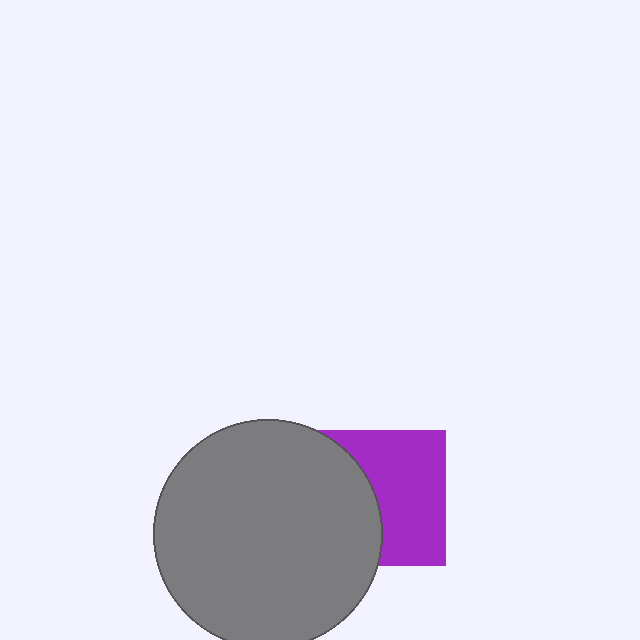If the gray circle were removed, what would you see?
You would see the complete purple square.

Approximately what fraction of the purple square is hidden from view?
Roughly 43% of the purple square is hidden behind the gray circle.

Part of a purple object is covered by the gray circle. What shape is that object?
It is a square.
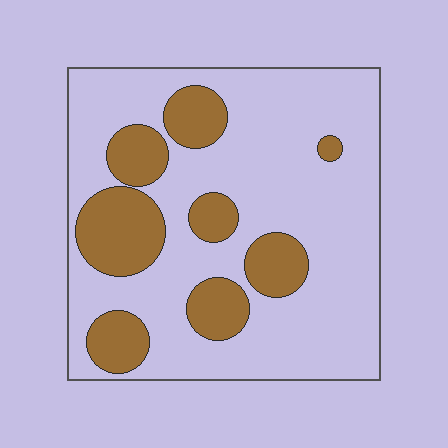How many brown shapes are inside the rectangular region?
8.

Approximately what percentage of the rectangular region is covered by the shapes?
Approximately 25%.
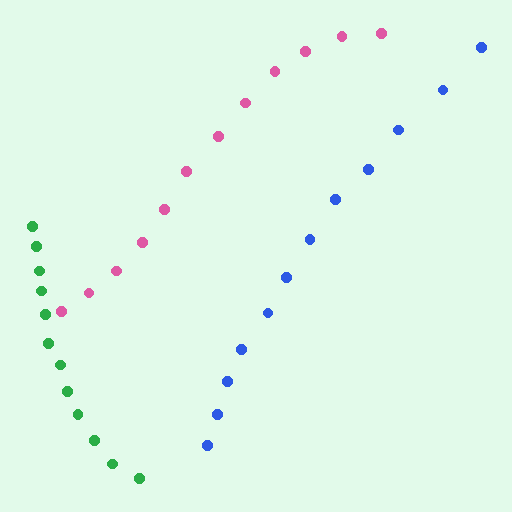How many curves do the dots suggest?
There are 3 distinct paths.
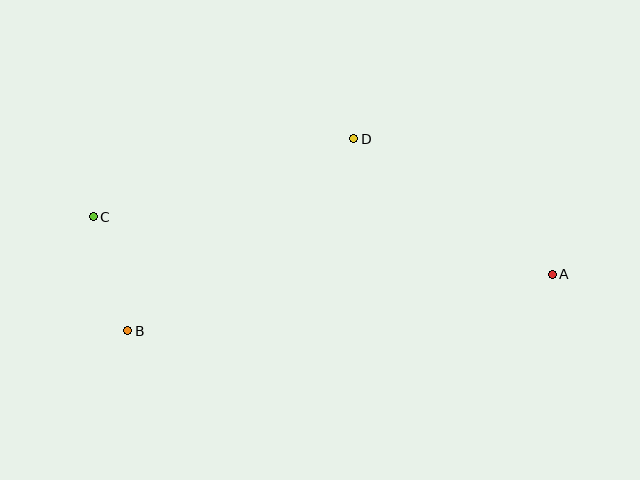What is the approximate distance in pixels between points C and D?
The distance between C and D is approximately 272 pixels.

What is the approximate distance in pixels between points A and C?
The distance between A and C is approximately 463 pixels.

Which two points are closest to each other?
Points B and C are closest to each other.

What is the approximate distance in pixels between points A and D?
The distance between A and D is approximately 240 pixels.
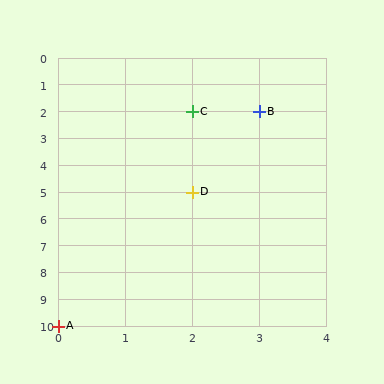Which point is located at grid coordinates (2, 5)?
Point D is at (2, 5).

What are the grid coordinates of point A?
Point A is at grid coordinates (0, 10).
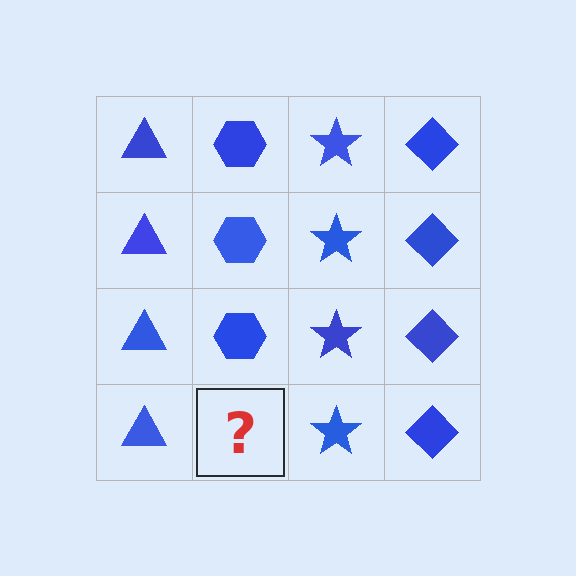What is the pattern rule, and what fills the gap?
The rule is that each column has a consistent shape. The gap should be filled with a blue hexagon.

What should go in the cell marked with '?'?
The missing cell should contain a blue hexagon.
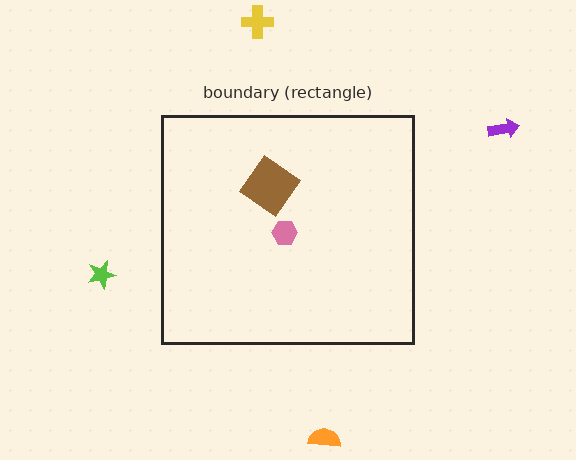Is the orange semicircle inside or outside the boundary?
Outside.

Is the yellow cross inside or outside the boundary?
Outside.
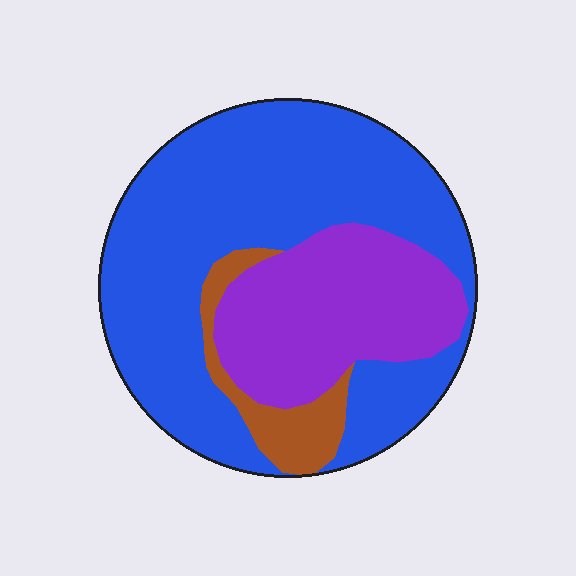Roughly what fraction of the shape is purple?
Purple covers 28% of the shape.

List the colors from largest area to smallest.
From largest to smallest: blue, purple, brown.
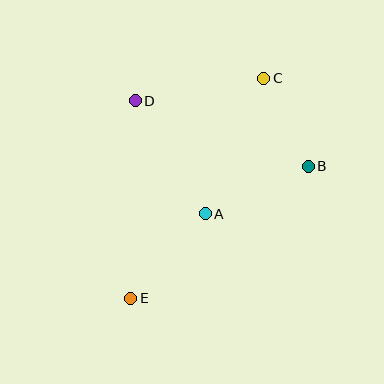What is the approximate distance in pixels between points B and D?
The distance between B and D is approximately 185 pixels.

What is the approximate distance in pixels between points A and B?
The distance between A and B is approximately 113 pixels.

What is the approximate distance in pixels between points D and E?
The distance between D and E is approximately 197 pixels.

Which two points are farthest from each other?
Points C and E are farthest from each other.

■ TASK TO COMPLETE ■
Return all of the entries word for word, but omit the pictures.

■ REPLY ■
If the gray circle were removed, what would you see?
You would see the complete purple square.

Approximately what fraction of the purple square is hidden from view?
Roughly 43% of the purple square is hidden behind the gray circle.

Part of a purple object is covered by the gray circle. What shape is that object?
It is a square.
How many brown shapes are inside the rectangular region?
8.

Approximately what percentage of the rectangular region is covered by the shapes?
Approximately 25%.
How many curves do the dots suggest?
There are 3 distinct paths.
What is the approximate distance in pixels between points C and D?
The distance between C and D is approximately 272 pixels.

What is the approximate distance in pixels between points A and C?
The distance between A and C is approximately 463 pixels.

Which two points are closest to each other?
Points B and C are closest to each other.

What is the approximate distance in pixels between points A and D?
The distance between A and D is approximately 240 pixels.
Which point is located at grid coordinates (2, 5)?
Point D is at (2, 5).

What are the grid coordinates of point A?
Point A is at grid coordinates (0, 10).
What is the pattern rule, and what fills the gap?
The rule is that each column has a consistent shape. The gap should be filled with a blue hexagon.

What should go in the cell marked with '?'?
The missing cell should contain a blue hexagon.
Is the orange semicircle inside or outside the boundary?
Outside.

Is the yellow cross inside or outside the boundary?
Outside.
Roughly what fraction of the shape is purple?
Purple covers 28% of the shape.

List the colors from largest area to smallest.
From largest to smallest: blue, purple, brown.
What is the approximate distance in pixels between points B and D?
The distance between B and D is approximately 185 pixels.

What is the approximate distance in pixels between points A and B?
The distance between A and B is approximately 113 pixels.

What is the approximate distance in pixels between points D and E?
The distance between D and E is approximately 197 pixels.

Which two points are farthest from each other?
Points C and E are farthest from each other.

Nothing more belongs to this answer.